(Geometry question dataset rows)

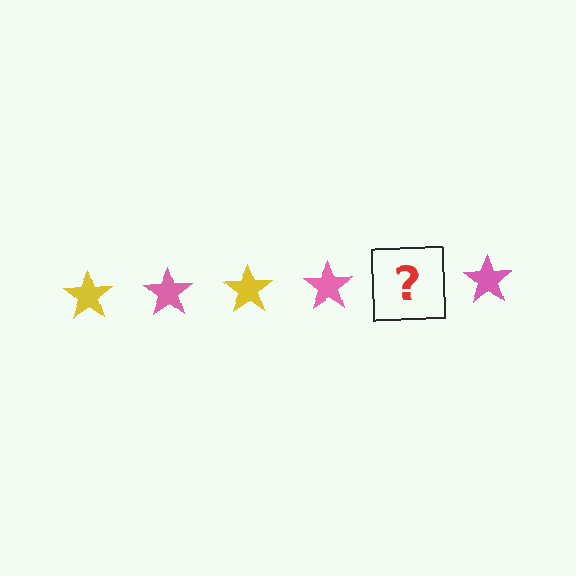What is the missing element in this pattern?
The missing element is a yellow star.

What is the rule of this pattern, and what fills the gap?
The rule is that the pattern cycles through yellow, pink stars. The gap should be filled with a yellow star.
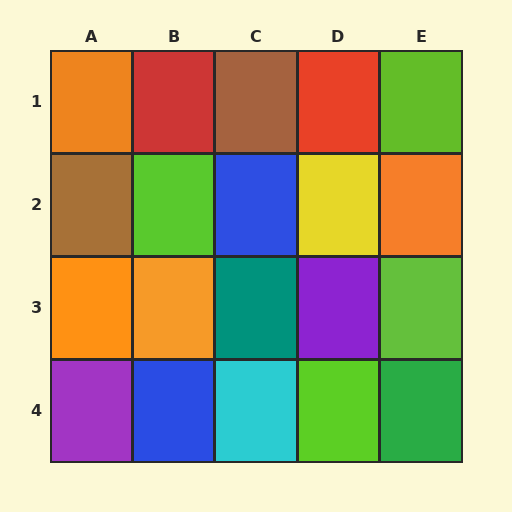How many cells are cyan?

**What the task asks:**
Print all data above verbatim, except pictures.

**Output for this exercise:**
What is the missing element in this pattern?
The missing element is a yellow star.

What is the rule of this pattern, and what fills the gap?
The rule is that the pattern cycles through yellow, pink stars. The gap should be filled with a yellow star.
How many cells are cyan?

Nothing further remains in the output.